## [What is asked]
What's needed is an exact copy of the lines from the one that contains "List the shapes" to the end of the data below, leaving the pictures out.

## [Records to process]
══════

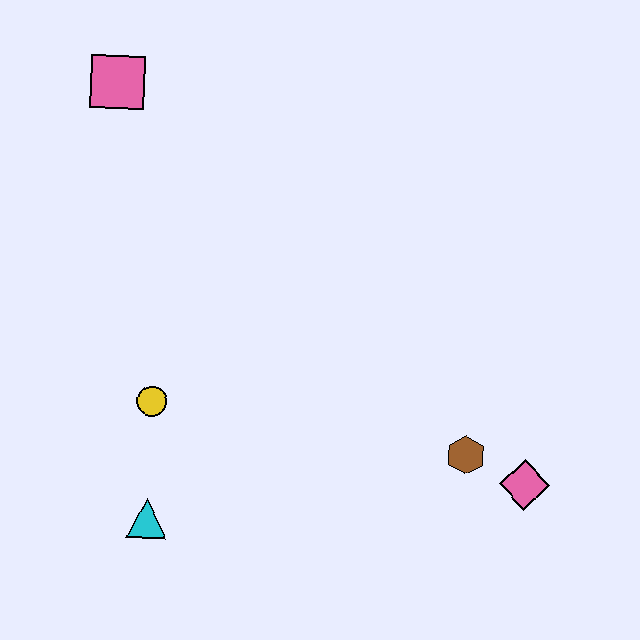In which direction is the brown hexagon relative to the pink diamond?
The brown hexagon is to the left of the pink diamond.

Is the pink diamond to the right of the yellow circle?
Yes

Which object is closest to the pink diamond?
The brown hexagon is closest to the pink diamond.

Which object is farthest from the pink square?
The pink diamond is farthest from the pink square.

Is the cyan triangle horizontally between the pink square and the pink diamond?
Yes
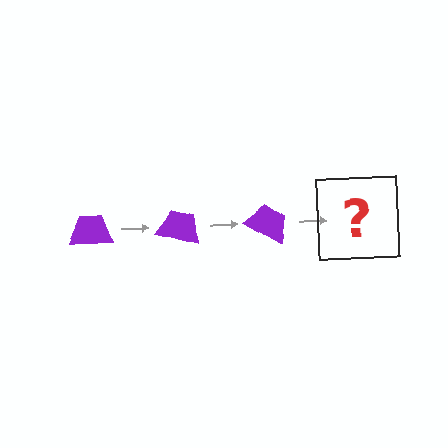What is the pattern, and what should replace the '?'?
The pattern is that the trapezoid rotates 15 degrees clockwise each step. The '?' should be a purple trapezoid rotated 45 degrees clockwise.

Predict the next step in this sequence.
The next step is a purple trapezoid rotated 45 degrees clockwise.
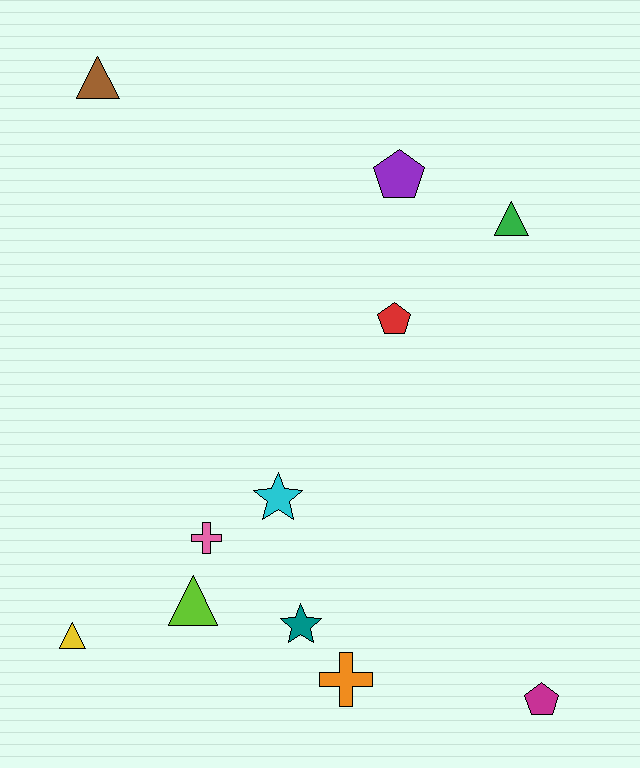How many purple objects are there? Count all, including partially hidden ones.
There is 1 purple object.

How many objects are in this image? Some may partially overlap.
There are 11 objects.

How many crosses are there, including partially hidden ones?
There are 2 crosses.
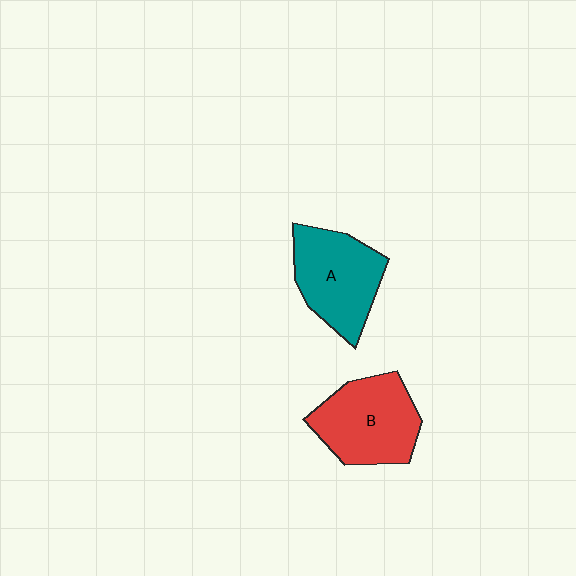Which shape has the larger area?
Shape B (red).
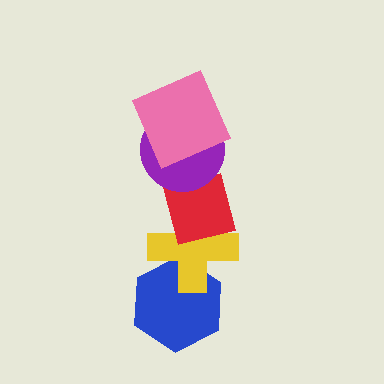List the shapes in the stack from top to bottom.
From top to bottom: the pink square, the purple circle, the red square, the yellow cross, the blue hexagon.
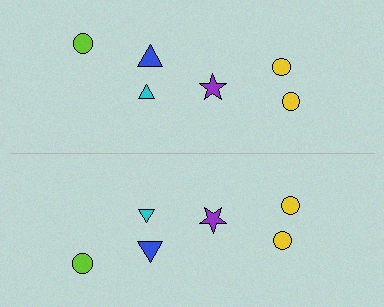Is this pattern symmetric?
Yes, this pattern has bilateral (reflection) symmetry.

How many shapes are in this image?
There are 12 shapes in this image.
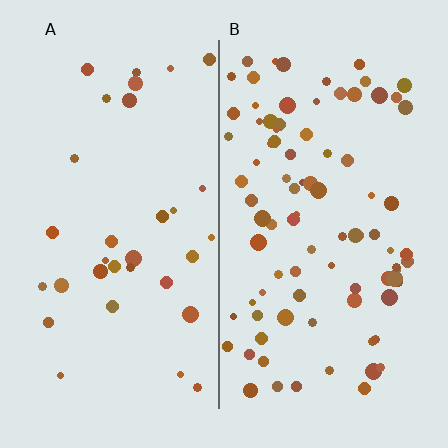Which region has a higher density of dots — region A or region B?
B (the right).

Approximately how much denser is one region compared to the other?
Approximately 2.7× — region B over region A.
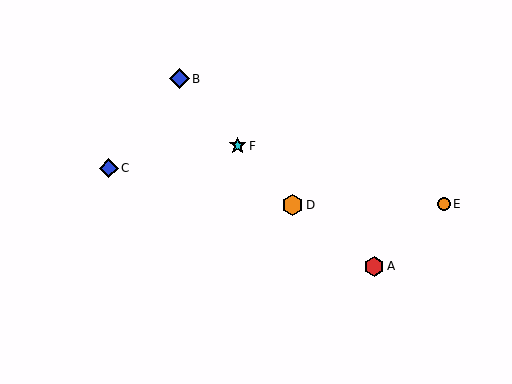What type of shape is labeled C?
Shape C is a blue diamond.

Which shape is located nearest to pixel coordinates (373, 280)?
The red hexagon (labeled A) at (374, 266) is nearest to that location.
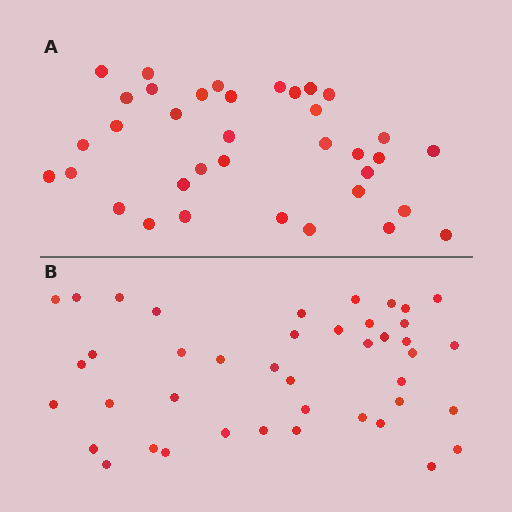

══════

## [The solution]
List the shapes in the stack from top to bottom.
From top to bottom: the pink square, the purple circle, the red square, the yellow cross, the blue hexagon.
Is this pattern symmetric?
Yes, this pattern has bilateral (reflection) symmetry.

How many shapes are in this image?
There are 12 shapes in this image.
Which region has a higher density of dots — region A or region B?
B (the right).

Approximately how much denser is one region compared to the other?
Approximately 2.7× — region B over region A.
What type of shape is labeled C?
Shape C is a blue diamond.

Which shape is located nearest to pixel coordinates (373, 280)?
The red hexagon (labeled A) at (374, 266) is nearest to that location.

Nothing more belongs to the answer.